Dataset items about geometric figures:
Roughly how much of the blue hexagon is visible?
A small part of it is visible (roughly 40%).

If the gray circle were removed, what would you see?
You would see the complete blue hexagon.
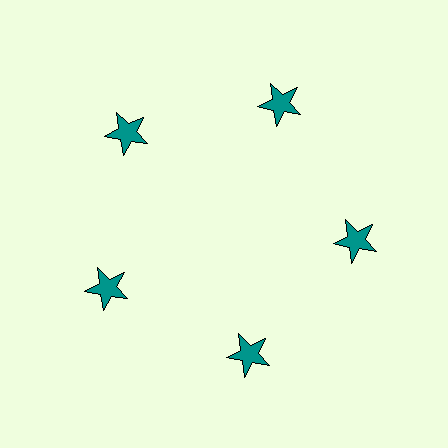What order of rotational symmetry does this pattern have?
This pattern has 5-fold rotational symmetry.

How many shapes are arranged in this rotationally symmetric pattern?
There are 5 shapes, arranged in 5 groups of 1.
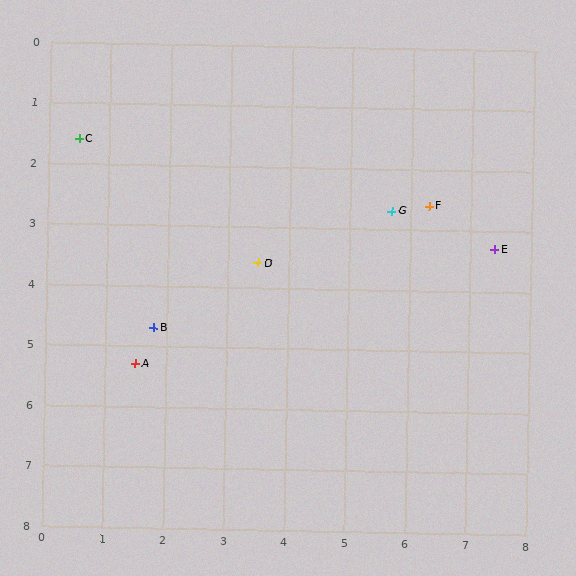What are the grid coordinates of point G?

> [What the task requires] Every line from the one containing "How many shapes" through the end of the data above should be copied exactly; nothing else is copied, and pictures are omitted.

> [Solution to this problem]
How many shapes are arranged in this rotationally symmetric pattern?
There are 5 shapes, arranged in 5 groups of 1.
What are the grid coordinates of point G?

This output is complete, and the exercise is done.